• The request:
Transcribe the records below exactly, leaving out any pictures.

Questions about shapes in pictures
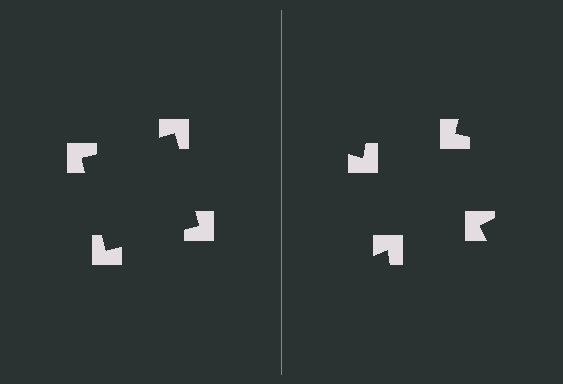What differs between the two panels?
The notched squares are positioned identically on both sides; only the wedge orientations differ. On the left they align to a square; on the right they are misaligned.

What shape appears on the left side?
An illusory square.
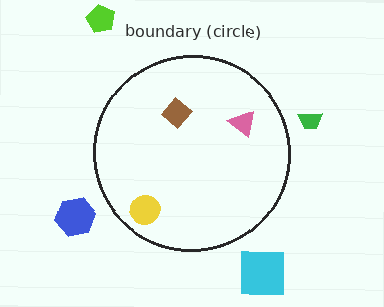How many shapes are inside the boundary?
3 inside, 4 outside.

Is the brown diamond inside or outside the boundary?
Inside.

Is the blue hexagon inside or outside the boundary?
Outside.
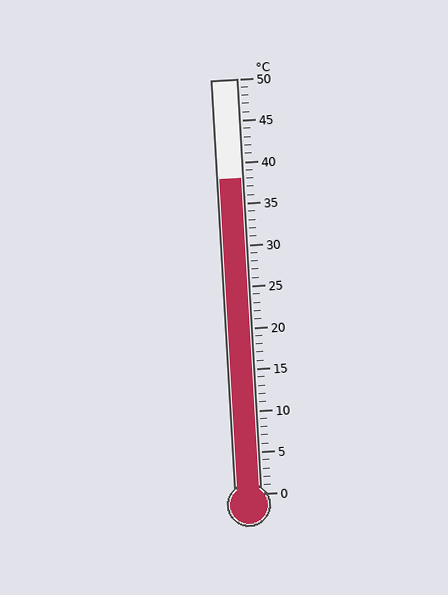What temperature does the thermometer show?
The thermometer shows approximately 38°C.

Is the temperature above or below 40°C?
The temperature is below 40°C.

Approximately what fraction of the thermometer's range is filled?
The thermometer is filled to approximately 75% of its range.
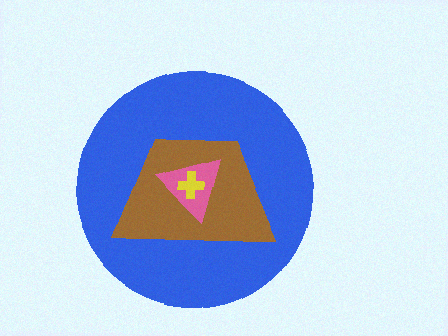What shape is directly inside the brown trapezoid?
The pink triangle.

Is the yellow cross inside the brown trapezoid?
Yes.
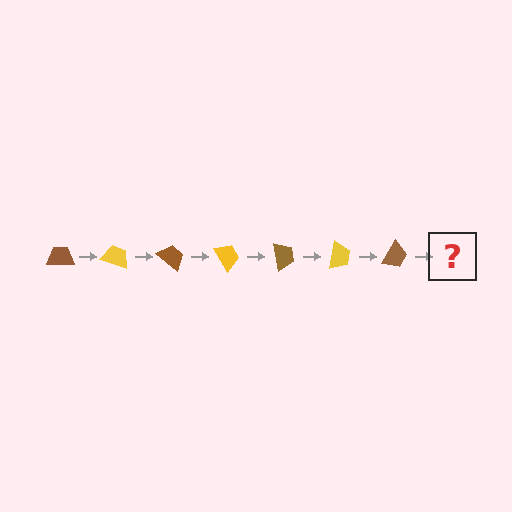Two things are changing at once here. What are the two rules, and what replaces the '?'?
The two rules are that it rotates 20 degrees clockwise each step and the color cycles through brown and yellow. The '?' should be a yellow trapezoid, rotated 140 degrees clockwise from the start.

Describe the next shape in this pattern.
It should be a yellow trapezoid, rotated 140 degrees clockwise from the start.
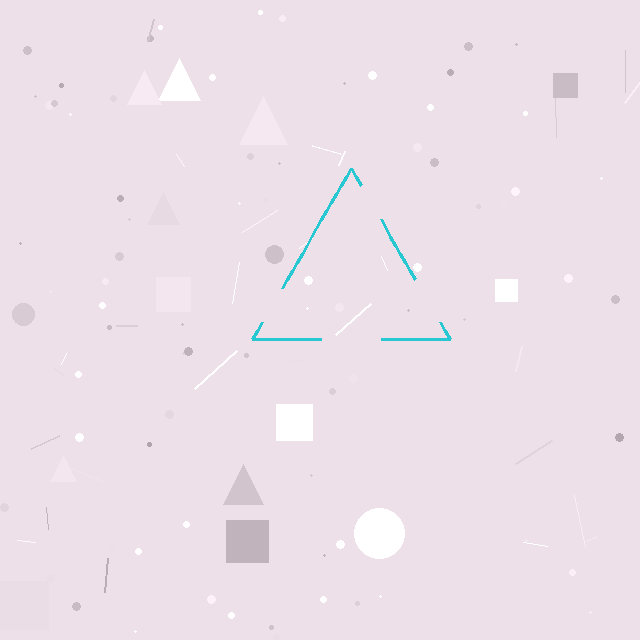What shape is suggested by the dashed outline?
The dashed outline suggests a triangle.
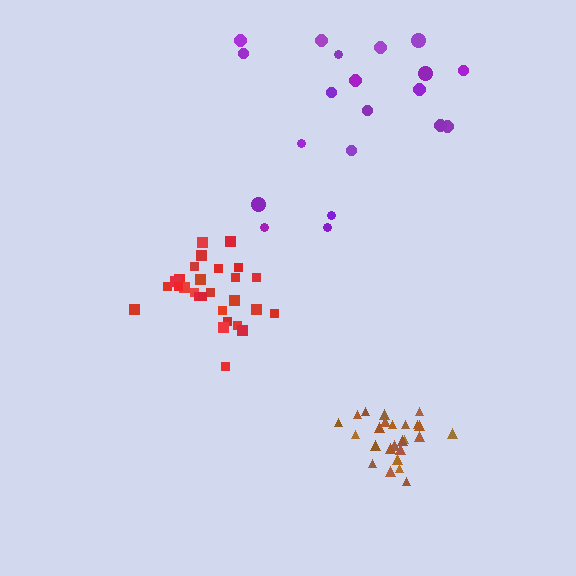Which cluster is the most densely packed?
Brown.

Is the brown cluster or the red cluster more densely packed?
Brown.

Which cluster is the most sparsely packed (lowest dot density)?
Purple.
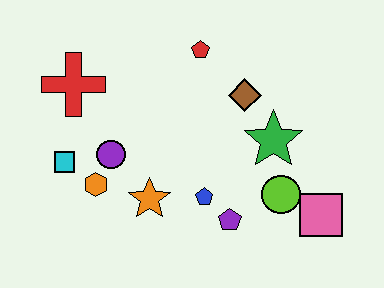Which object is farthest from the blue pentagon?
The red cross is farthest from the blue pentagon.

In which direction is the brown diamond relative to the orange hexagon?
The brown diamond is to the right of the orange hexagon.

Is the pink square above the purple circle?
No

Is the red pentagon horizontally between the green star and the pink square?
No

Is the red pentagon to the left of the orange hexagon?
No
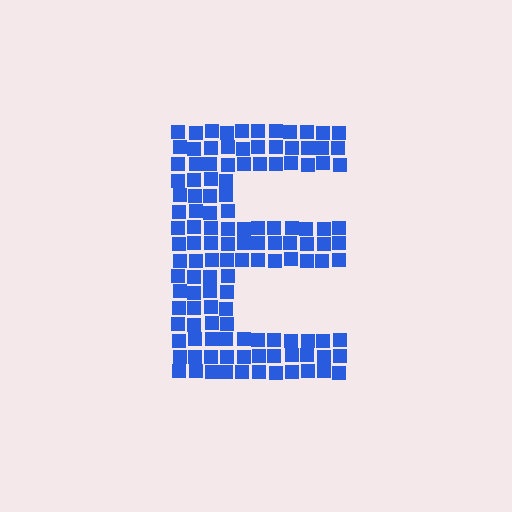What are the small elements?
The small elements are squares.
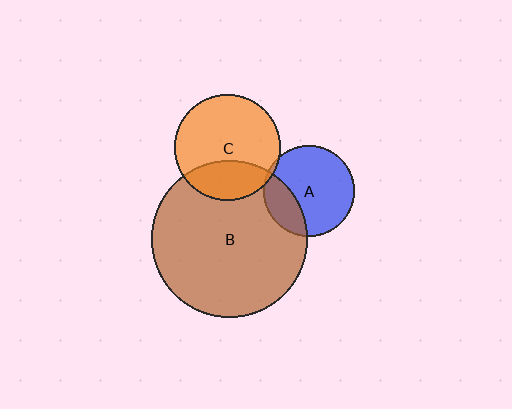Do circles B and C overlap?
Yes.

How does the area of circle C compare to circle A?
Approximately 1.4 times.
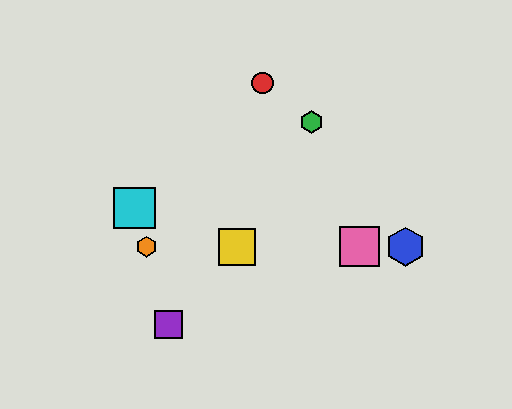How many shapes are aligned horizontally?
4 shapes (the blue hexagon, the yellow square, the orange hexagon, the pink square) are aligned horizontally.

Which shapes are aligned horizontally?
The blue hexagon, the yellow square, the orange hexagon, the pink square are aligned horizontally.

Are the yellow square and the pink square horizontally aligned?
Yes, both are at y≈247.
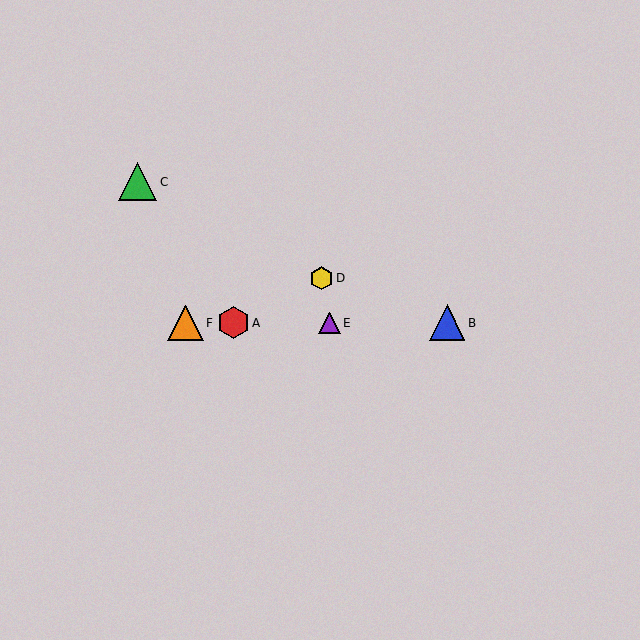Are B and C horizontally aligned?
No, B is at y≈323 and C is at y≈182.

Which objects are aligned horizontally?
Objects A, B, E, F are aligned horizontally.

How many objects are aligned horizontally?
4 objects (A, B, E, F) are aligned horizontally.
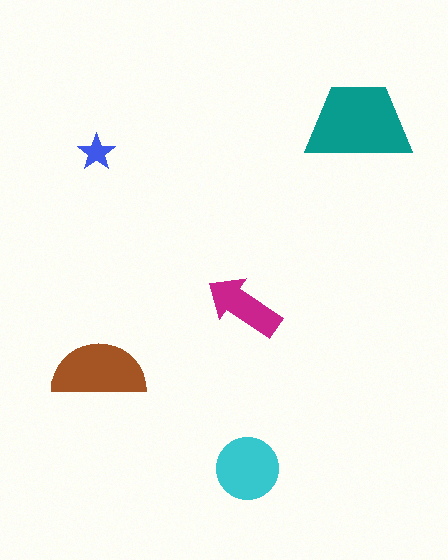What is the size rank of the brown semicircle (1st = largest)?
2nd.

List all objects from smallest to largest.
The blue star, the magenta arrow, the cyan circle, the brown semicircle, the teal trapezoid.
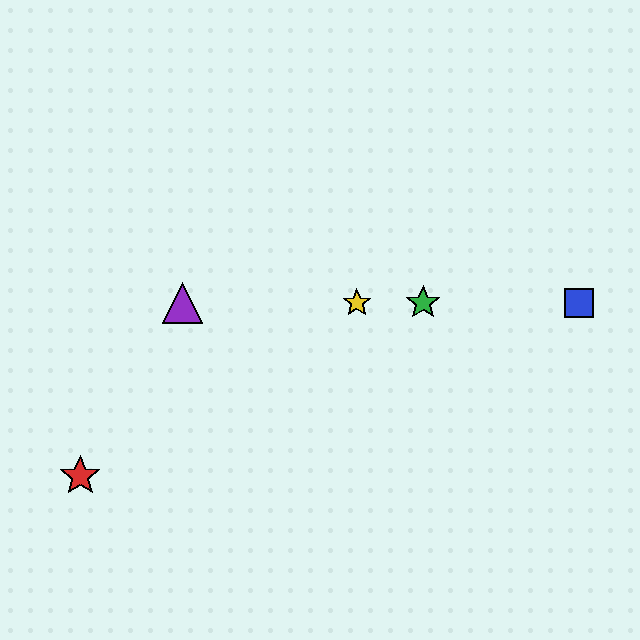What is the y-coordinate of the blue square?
The blue square is at y≈303.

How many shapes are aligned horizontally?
4 shapes (the blue square, the green star, the yellow star, the purple triangle) are aligned horizontally.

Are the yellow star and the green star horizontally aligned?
Yes, both are at y≈303.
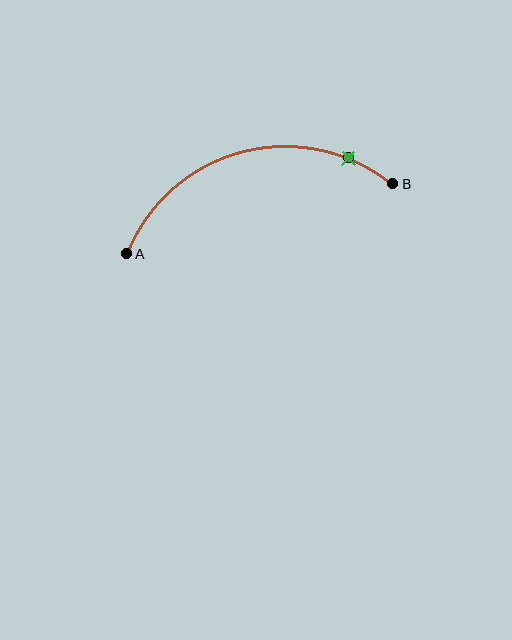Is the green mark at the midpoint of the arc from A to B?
No. The green mark lies on the arc but is closer to endpoint B. The arc midpoint would be at the point on the curve equidistant along the arc from both A and B.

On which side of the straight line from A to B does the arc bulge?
The arc bulges above the straight line connecting A and B.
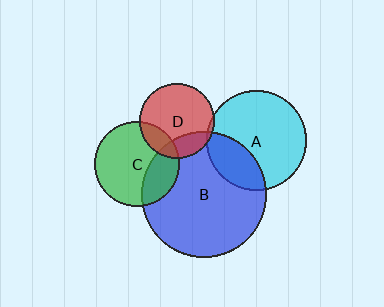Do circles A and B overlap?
Yes.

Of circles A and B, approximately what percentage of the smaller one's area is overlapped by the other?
Approximately 30%.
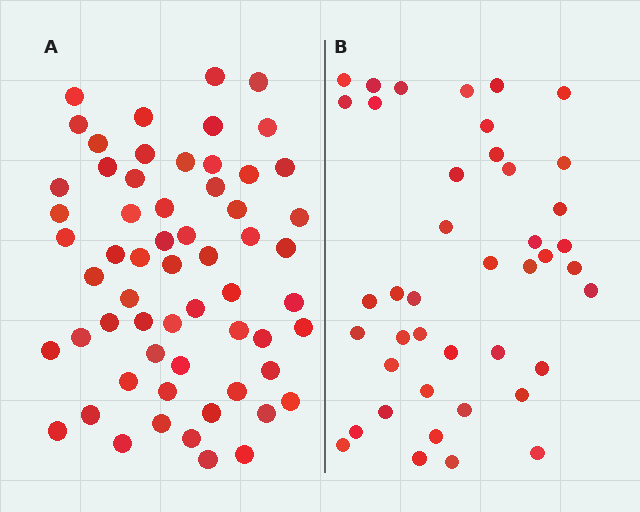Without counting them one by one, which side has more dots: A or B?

• Result for this task:
What differs between the two panels?
The notched squares are positioned identically on both sides; only the wedge orientations differ. On the left they align to a square; on the right they are misaligned.

What shape appears on the left side?
An illusory square.
How many shapes are inside the boundary?
3 inside, 4 outside.

Is the brown diamond inside or outside the boundary?
Inside.

Is the blue hexagon inside or outside the boundary?
Outside.
What temperature does the thermometer show?
The thermometer shows approximately 38°C.

Is the temperature above or below 40°C?
The temperature is below 40°C.

Approximately what fraction of the thermometer's range is filled?
The thermometer is filled to approximately 75% of its range.
What shape is directly inside the brown trapezoid?
The pink triangle.

Is the yellow cross inside the brown trapezoid?
Yes.
Two things are changing at once here. What are the two rules, and what replaces the '?'?
The two rules are that it rotates 20 degrees clockwise each step and the color cycles through brown and yellow. The '?' should be a yellow trapezoid, rotated 140 degrees clockwise from the start.

Describe the next shape in this pattern.
It should be a yellow trapezoid, rotated 140 degrees clockwise from the start.
What shape is suggested by the dashed outline?
The dashed outline suggests a triangle.
Which cluster is the most densely packed?
Brown.

Is the brown cluster or the red cluster more densely packed?
Brown.

Which cluster is the most sparsely packed (lowest dot density)?
Purple.
Which object is farthest from the blue pentagon?
The red cross is farthest from the blue pentagon.

In which direction is the brown diamond relative to the orange hexagon?
The brown diamond is to the right of the orange hexagon.

Is the pink square above the purple circle?
No

Is the red pentagon horizontally between the green star and the pink square?
No

Is the red pentagon to the left of the orange hexagon?
No
What are the small elements?
The small elements are squares.
Do circles B and C overlap?
Yes.

How does the area of circle C compare to circle A?
Approximately 1.4 times.
How many shapes are aligned horizontally?
4 shapes (the blue hexagon, the yellow square, the orange hexagon, the pink square) are aligned horizontally.

Which shapes are aligned horizontally?
The blue hexagon, the yellow square, the orange hexagon, the pink square are aligned horizontally.

Are the yellow square and the pink square horizontally aligned?
Yes, both are at y≈247.
Are B and C horizontally aligned?
No, B is at y≈323 and C is at y≈182.

Which objects are aligned horizontally?
Objects A, B, E, F are aligned horizontally.

How many objects are aligned horizontally?
4 objects (A, B, E, F) are aligned horizontally.
What is the size rank of the brown semicircle (1st = largest)?
2nd.

List all objects from smallest to largest.
The blue star, the magenta arrow, the cyan circle, the brown semicircle, the teal trapezoid.
What is the y-coordinate of the blue square?
The blue square is at y≈303.

How many shapes are aligned horizontally?
4 shapes (the blue square, the green star, the yellow star, the purple triangle) are aligned horizontally.

Are the yellow star and the green star horizontally aligned?
Yes, both are at y≈303.
Is the green mark at the midpoint of the arc from A to B?
No. The green mark lies on the arc but is closer to endpoint B. The arc midpoint would be at the point on the curve equidistant along the arc from both A and B.

On which side of the straight line from A to B does the arc bulge?
The arc bulges above the straight line connecting A and B.
Do circles A and B overlap?
Yes.

Of circles A and B, approximately what percentage of the smaller one's area is overlapped by the other?
Approximately 30%.
Without counting them one by one, which side has more dots: A or B?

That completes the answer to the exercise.